### EXERCISE DIRECTIONS
Retype all of the listing exactly, passing over any picture you find.

Rows from a shape dataset:
===============

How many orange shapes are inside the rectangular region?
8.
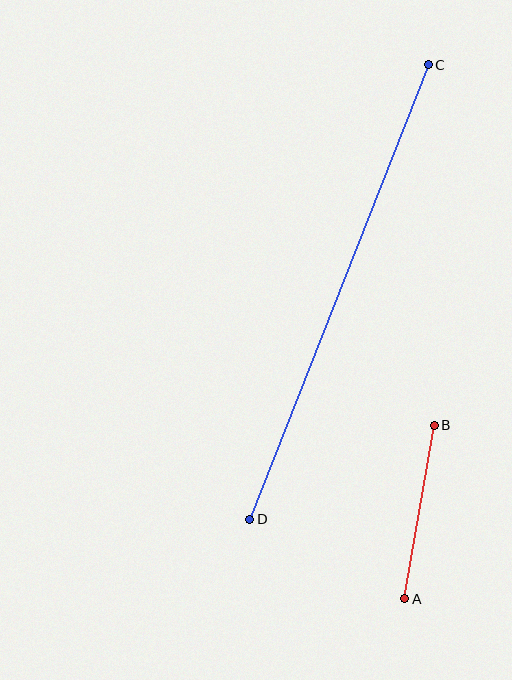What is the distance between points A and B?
The distance is approximately 176 pixels.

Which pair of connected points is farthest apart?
Points C and D are farthest apart.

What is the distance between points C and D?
The distance is approximately 488 pixels.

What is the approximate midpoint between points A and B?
The midpoint is at approximately (420, 512) pixels.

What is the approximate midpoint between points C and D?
The midpoint is at approximately (339, 292) pixels.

===============

### WRITTEN RESPONSE
How many orange shapes are inside the rectangular region?
8.
What is the distance between points A and B?
The distance is approximately 176 pixels.

Which pair of connected points is farthest apart?
Points C and D are farthest apart.

What is the distance between points C and D?
The distance is approximately 488 pixels.

What is the approximate midpoint between points A and B?
The midpoint is at approximately (420, 512) pixels.

What is the approximate midpoint between points C and D?
The midpoint is at approximately (339, 292) pixels.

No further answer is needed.